**Work instruction:** Below are entries; repeat exactly, and nothing else, the lines from the one holding "How many pink" through the one holding "What color is the cell at row 1, column B?", inclusive. Leave the pictures out.

Synthetic geometry question rows:
☆ ☆ ☆ ☆

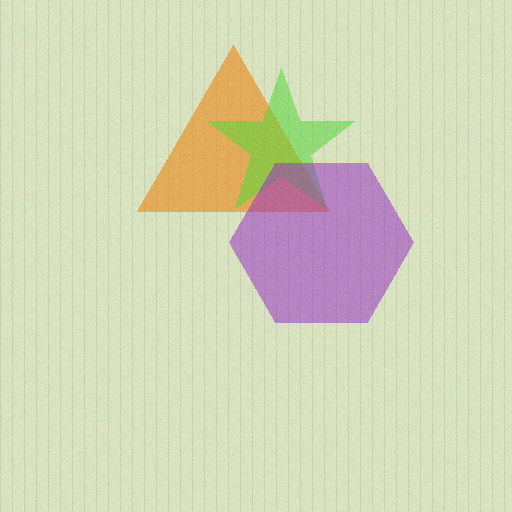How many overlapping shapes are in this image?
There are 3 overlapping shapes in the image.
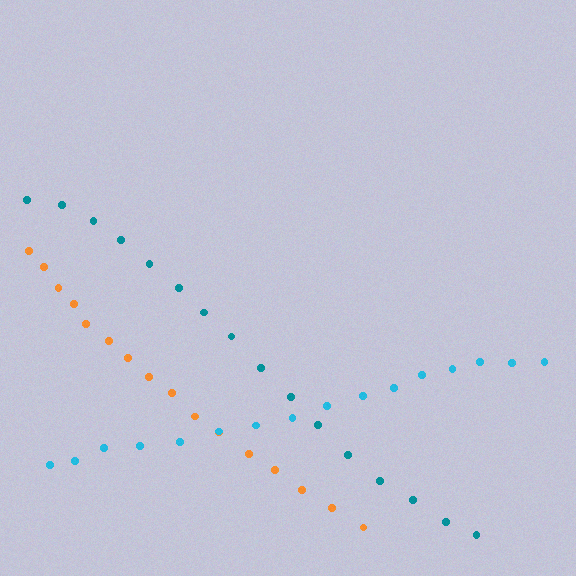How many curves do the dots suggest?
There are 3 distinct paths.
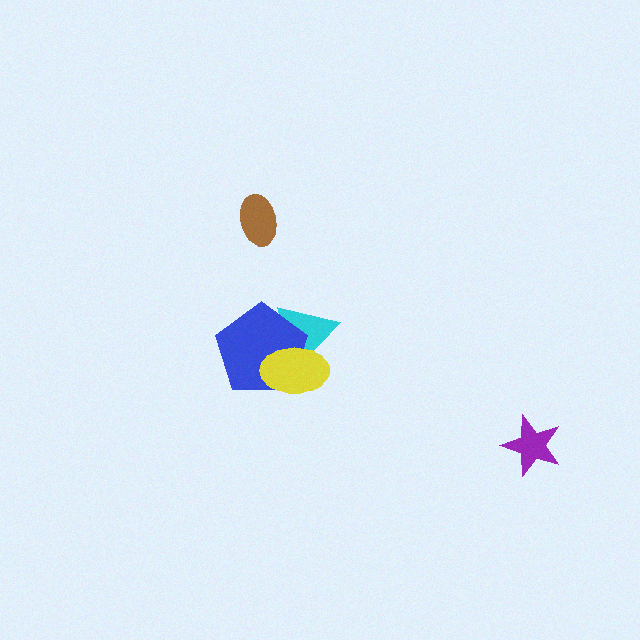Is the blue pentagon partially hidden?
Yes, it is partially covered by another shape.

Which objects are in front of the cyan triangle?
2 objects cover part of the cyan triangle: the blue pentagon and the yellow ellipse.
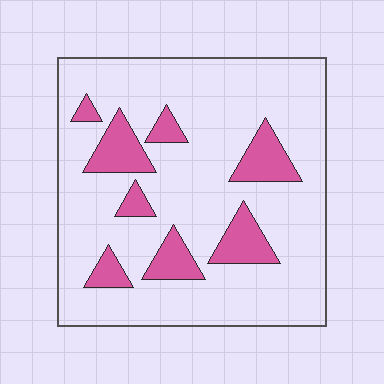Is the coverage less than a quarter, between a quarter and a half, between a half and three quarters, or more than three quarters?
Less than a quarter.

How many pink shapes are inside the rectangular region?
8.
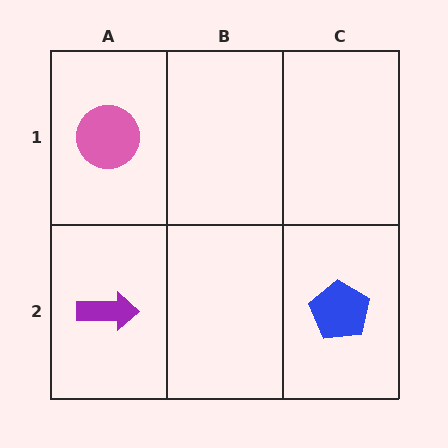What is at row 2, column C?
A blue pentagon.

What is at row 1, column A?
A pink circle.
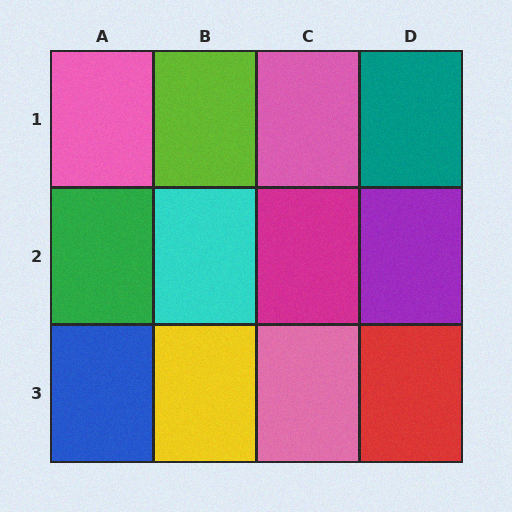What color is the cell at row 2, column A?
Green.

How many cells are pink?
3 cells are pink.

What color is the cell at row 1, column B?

☆ ☆ ☆ ☆

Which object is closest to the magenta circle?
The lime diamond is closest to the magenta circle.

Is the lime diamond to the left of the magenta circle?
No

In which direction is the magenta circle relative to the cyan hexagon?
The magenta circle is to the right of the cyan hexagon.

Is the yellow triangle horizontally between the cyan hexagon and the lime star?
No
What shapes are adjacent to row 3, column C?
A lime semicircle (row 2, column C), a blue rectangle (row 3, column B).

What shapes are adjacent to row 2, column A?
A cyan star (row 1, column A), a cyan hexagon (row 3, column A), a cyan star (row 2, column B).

☆ ☆ ☆ ☆

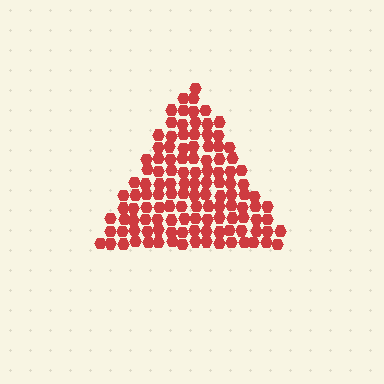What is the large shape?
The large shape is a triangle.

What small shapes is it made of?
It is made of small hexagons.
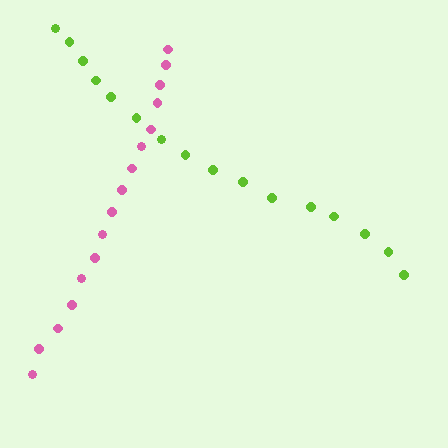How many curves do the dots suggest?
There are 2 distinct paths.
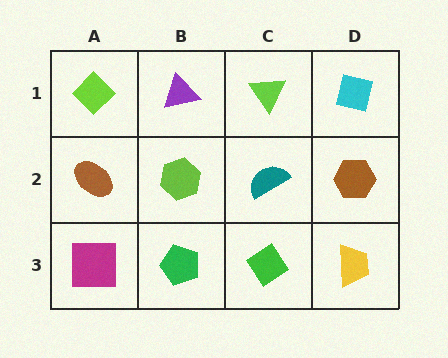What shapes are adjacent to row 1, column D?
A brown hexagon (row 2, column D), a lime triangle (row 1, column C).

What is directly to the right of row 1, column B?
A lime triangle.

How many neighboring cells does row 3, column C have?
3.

☆ ☆ ☆ ☆

**Result:**
How many pink shapes are inside the rectangular region?
8.
What is at row 2, column C?
A blue pentagon.

What is at row 1, column A?
A pink circle.
What color is the cell at row 2, column A?
Green.

How many cells are pink?
3 cells are pink.

What color is the cell at row 1, column B?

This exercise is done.